Copy every entry word for word, but skip the pictures.

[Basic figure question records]
>> start
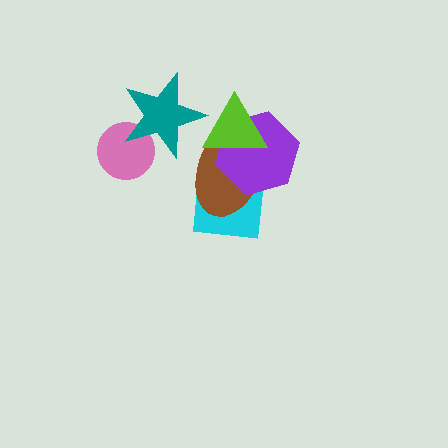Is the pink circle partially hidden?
Yes, it is partially covered by another shape.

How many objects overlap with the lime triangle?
2 objects overlap with the lime triangle.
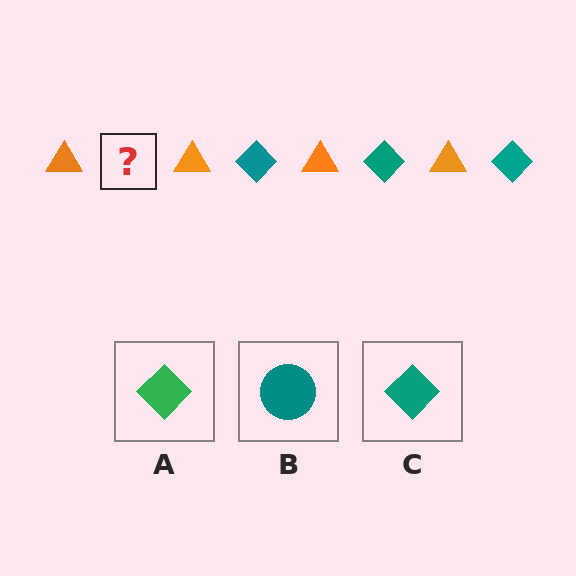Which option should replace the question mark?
Option C.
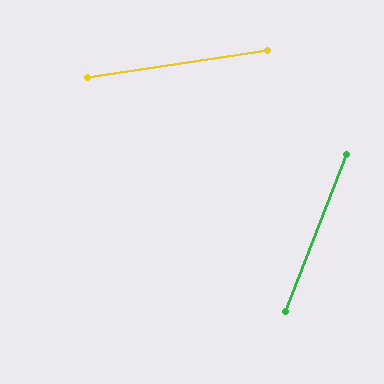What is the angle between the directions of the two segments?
Approximately 60 degrees.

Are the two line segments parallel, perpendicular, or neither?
Neither parallel nor perpendicular — they differ by about 60°.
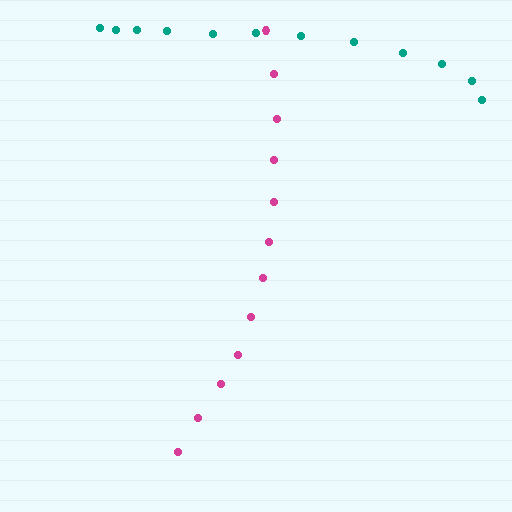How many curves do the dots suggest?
There are 2 distinct paths.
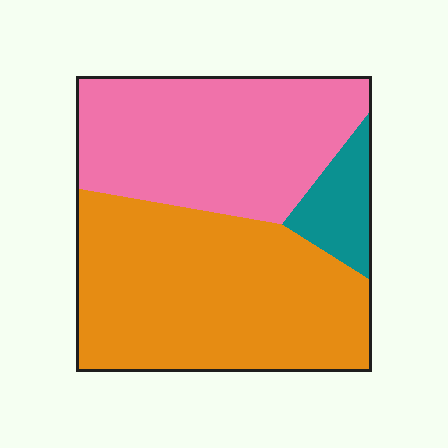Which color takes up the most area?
Orange, at roughly 50%.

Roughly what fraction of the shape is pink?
Pink takes up between a third and a half of the shape.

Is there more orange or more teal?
Orange.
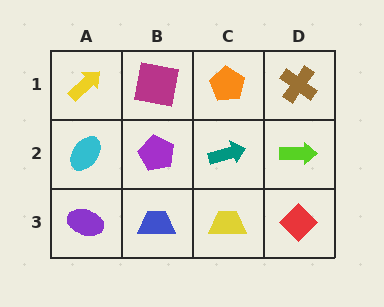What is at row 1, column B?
A magenta square.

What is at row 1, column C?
An orange pentagon.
>> end
[Solution to the exercise]
Is the pink circle partially hidden?
Yes, it is partially covered by another shape.

How many objects overlap with the lime triangle?
2 objects overlap with the lime triangle.
Which option should replace the question mark?
Option C.
What is the angle between the directions of the two segments?
Approximately 60 degrees.

Are the two line segments parallel, perpendicular, or neither?
Neither parallel nor perpendicular — they differ by about 60°.
How many curves do the dots suggest?
There are 2 distinct paths.
Which color takes up the most area?
Orange, at roughly 50%.

Roughly what fraction of the shape is pink?
Pink takes up between a third and a half of the shape.

Is there more orange or more teal?
Orange.
What is at row 1, column B?
A magenta square.

What is at row 1, column C?
An orange pentagon.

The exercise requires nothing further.